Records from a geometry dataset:
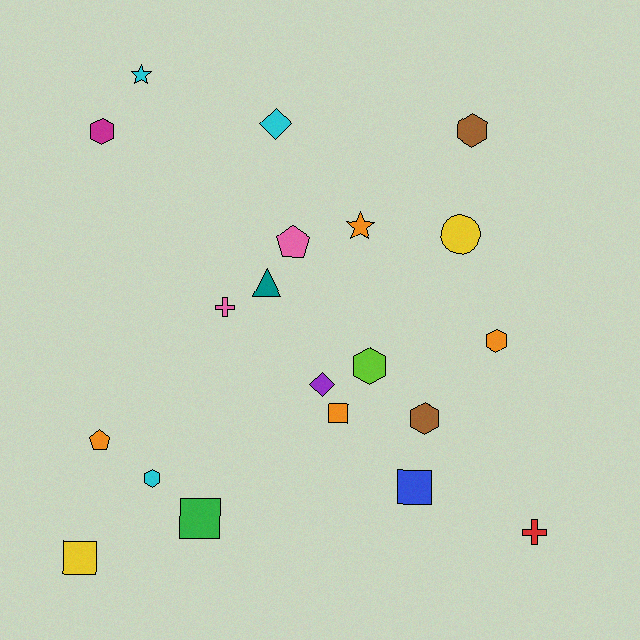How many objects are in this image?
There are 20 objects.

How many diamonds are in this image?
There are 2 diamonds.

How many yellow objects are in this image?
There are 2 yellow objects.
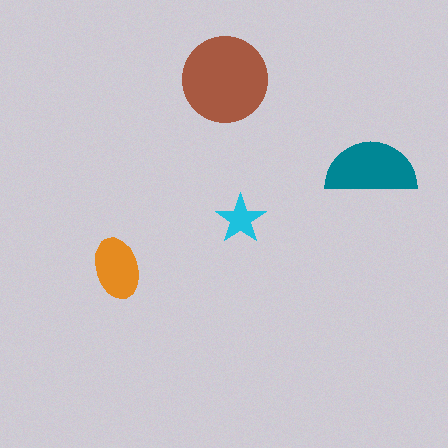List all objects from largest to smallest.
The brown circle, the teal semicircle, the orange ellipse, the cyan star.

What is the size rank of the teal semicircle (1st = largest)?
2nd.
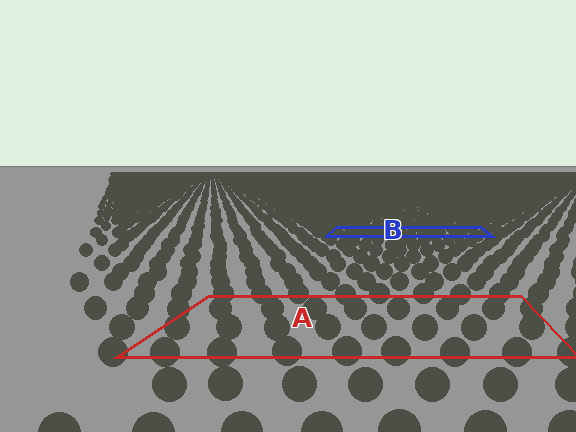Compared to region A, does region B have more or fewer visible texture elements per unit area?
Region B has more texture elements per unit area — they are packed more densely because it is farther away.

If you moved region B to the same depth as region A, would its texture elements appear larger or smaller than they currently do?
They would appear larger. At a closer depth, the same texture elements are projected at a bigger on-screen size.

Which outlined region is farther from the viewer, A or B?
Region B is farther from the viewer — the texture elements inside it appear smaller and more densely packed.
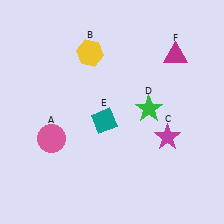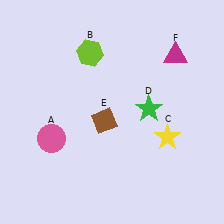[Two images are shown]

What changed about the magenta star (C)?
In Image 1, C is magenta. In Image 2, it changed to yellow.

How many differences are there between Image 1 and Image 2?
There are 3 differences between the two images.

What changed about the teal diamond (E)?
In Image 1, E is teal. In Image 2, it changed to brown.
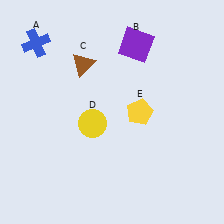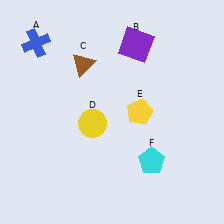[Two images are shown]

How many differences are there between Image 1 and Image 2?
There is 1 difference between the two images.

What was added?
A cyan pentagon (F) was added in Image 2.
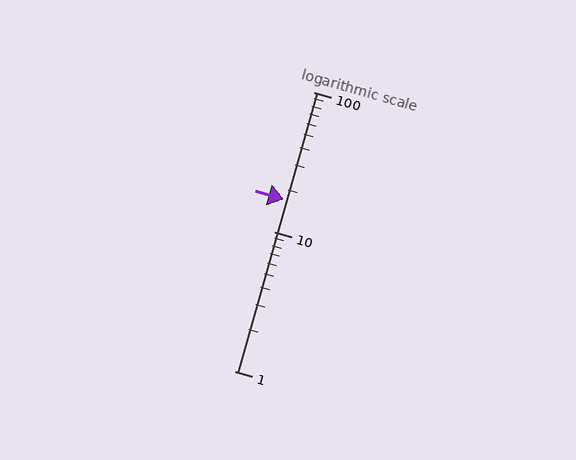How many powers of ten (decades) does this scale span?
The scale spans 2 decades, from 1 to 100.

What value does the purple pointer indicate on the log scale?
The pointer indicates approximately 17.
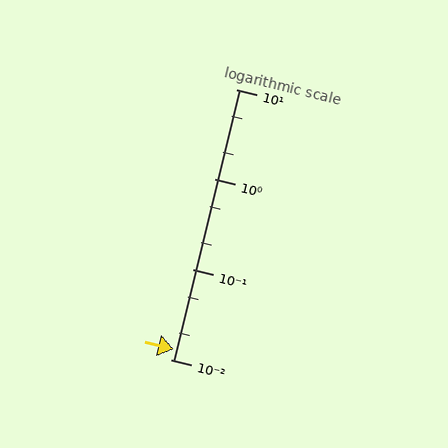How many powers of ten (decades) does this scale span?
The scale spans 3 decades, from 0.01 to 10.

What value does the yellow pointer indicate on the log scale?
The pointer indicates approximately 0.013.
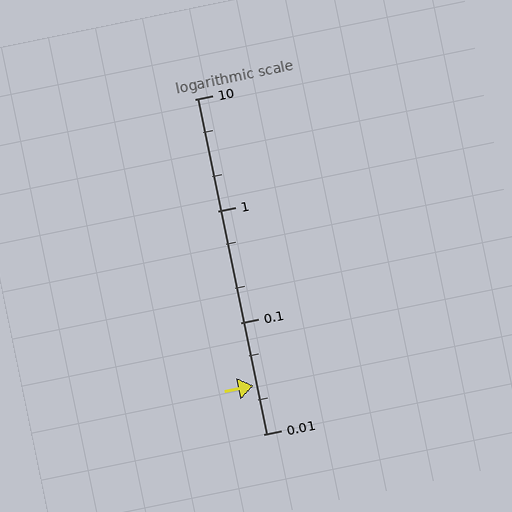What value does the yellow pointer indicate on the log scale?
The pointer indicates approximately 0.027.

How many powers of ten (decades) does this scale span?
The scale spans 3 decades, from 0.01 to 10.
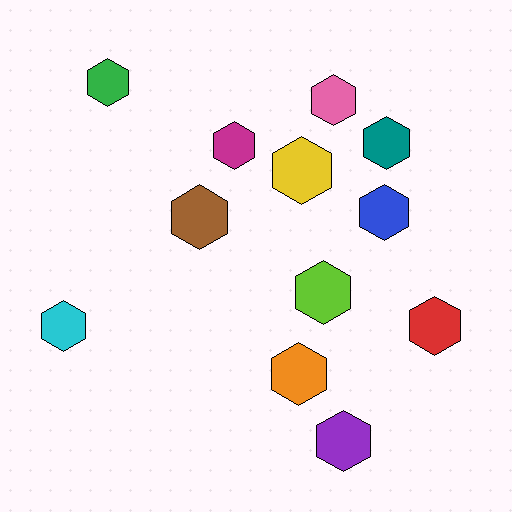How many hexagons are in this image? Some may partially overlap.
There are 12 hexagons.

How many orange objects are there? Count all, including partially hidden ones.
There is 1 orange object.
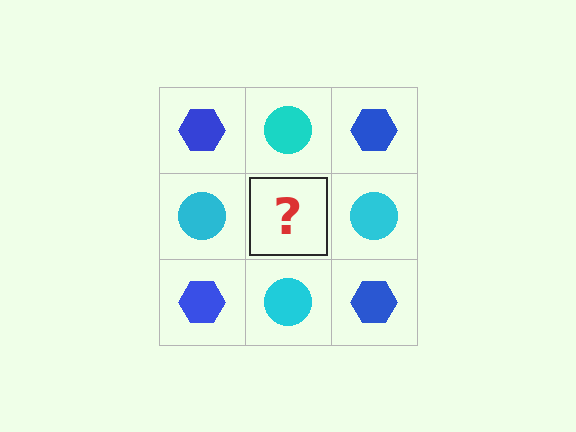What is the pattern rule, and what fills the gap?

(STATED EXERCISE) Set down the records in full and exactly. Do not carry over any image.

(RESULT OF THIS EXERCISE)
How many objects are in this image?
There are 20 objects.

How many diamonds are in this image?
There are 2 diamonds.

How many yellow objects are in this image?
There are 2 yellow objects.
List all objects from largest to smallest.
The brown circle, the teal semicircle, the orange ellipse, the cyan star.

What is the size rank of the teal semicircle (1st = largest)?
2nd.
Compared to region A, does region B have more or fewer visible texture elements per unit area?
Region B has more texture elements per unit area — they are packed more densely because it is farther away.

If you moved region B to the same depth as region A, would its texture elements appear larger or smaller than they currently do?
They would appear larger. At a closer depth, the same texture elements are projected at a bigger on-screen size.

Which outlined region is farther from the viewer, A or B?
Region B is farther from the viewer — the texture elements inside it appear smaller and more densely packed.
[Two images are shown]

What changed about the magenta star (C)?
In Image 1, C is magenta. In Image 2, it changed to yellow.

How many differences are there between Image 1 and Image 2?
There are 3 differences between the two images.

What changed about the teal diamond (E)?
In Image 1, E is teal. In Image 2, it changed to brown.
[Two images are shown]

How many differences are there between Image 1 and Image 2?
There is 1 difference between the two images.

What was added?
A cyan pentagon (F) was added in Image 2.
How many powers of ten (decades) does this scale span?
The scale spans 2 decades, from 1 to 100.

What value does the purple pointer indicate on the log scale?
The pointer indicates approximately 17.
How many powers of ten (decades) does this scale span?
The scale spans 3 decades, from 0.01 to 10.

What value does the yellow pointer indicate on the log scale?
The pointer indicates approximately 0.013.
What value does the yellow pointer indicate on the log scale?
The pointer indicates approximately 0.027.

How many powers of ten (decades) does this scale span?
The scale spans 3 decades, from 0.01 to 10.
How many hexagons are in this image? Some may partially overlap.
There are 12 hexagons.

How many orange objects are there? Count all, including partially hidden ones.
There is 1 orange object.
What is the pattern rule, and what fills the gap?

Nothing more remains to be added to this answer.